= SHORT PROBLEM =
Look below for the line containing "Order the semicircles" and the line containing "[3 frames are shown]"; repeat exactly those two lines and all lines between them, and nothing else.

= SUPPLIED ENTRIES =
--------------------------------------------------

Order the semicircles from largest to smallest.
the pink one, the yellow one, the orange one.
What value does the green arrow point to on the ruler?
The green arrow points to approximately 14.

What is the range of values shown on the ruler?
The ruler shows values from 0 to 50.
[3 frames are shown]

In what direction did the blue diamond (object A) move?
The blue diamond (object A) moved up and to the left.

--------------------------------------------------

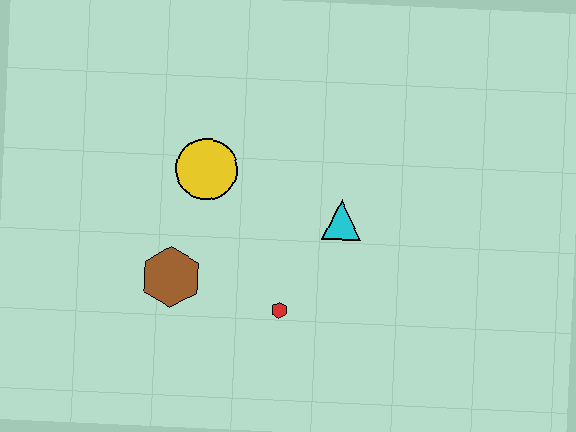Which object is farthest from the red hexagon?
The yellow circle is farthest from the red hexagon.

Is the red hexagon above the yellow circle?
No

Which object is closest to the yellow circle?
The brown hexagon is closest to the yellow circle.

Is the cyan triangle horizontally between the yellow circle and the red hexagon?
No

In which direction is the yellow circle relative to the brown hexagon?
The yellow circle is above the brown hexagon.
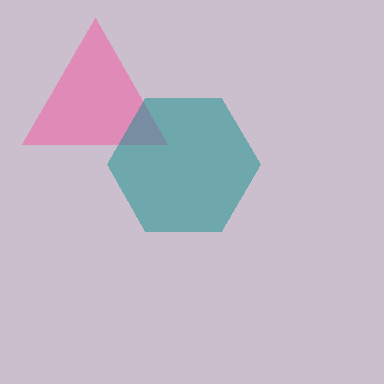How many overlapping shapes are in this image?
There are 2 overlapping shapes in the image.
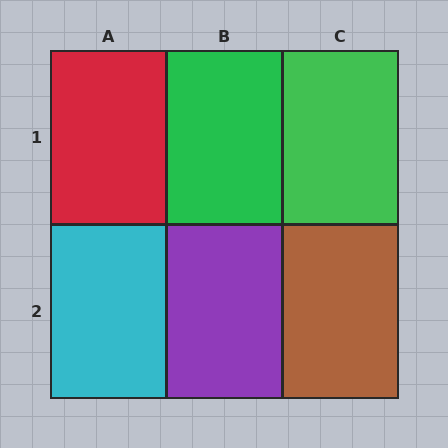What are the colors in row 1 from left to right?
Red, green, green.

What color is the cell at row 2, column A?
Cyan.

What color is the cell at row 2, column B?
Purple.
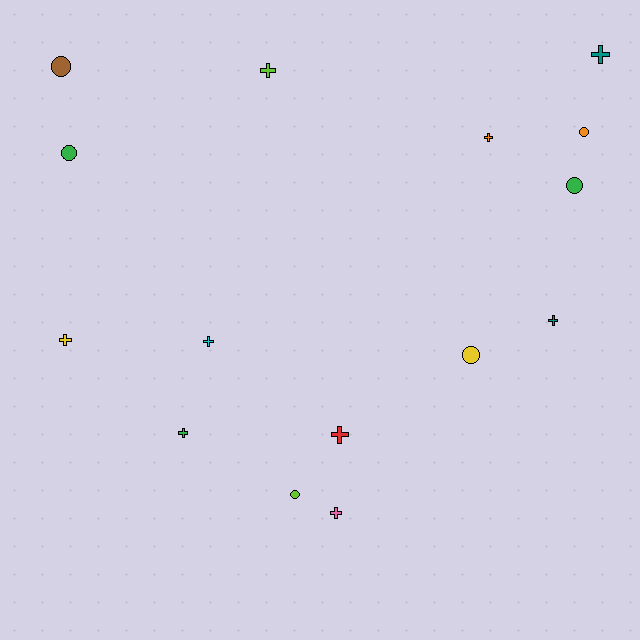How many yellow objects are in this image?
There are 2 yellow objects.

--------------------------------------------------

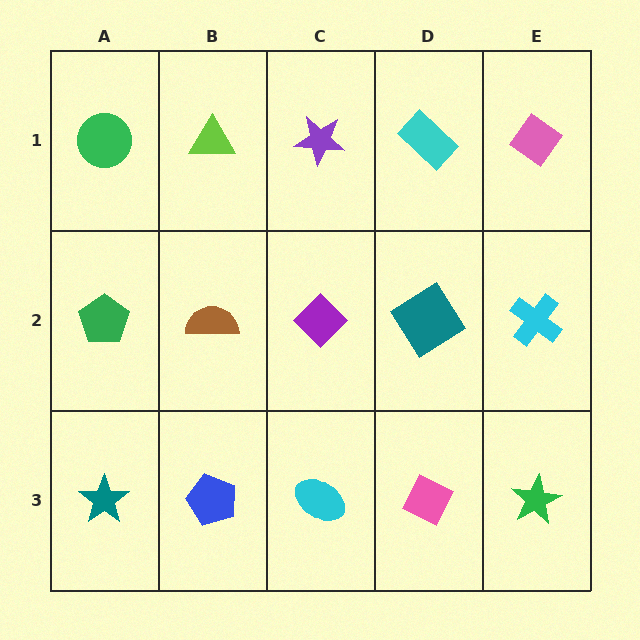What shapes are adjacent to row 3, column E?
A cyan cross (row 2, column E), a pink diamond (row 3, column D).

--------------------------------------------------

= COMPLETED TASK =
Order the semicircles from largest to smallest.
the pink one, the yellow one, the orange one.
What value does the green arrow point to on the ruler?
The green arrow points to approximately 14.

What is the range of values shown on the ruler?
The ruler shows values from 0 to 50.
[3 frames are shown]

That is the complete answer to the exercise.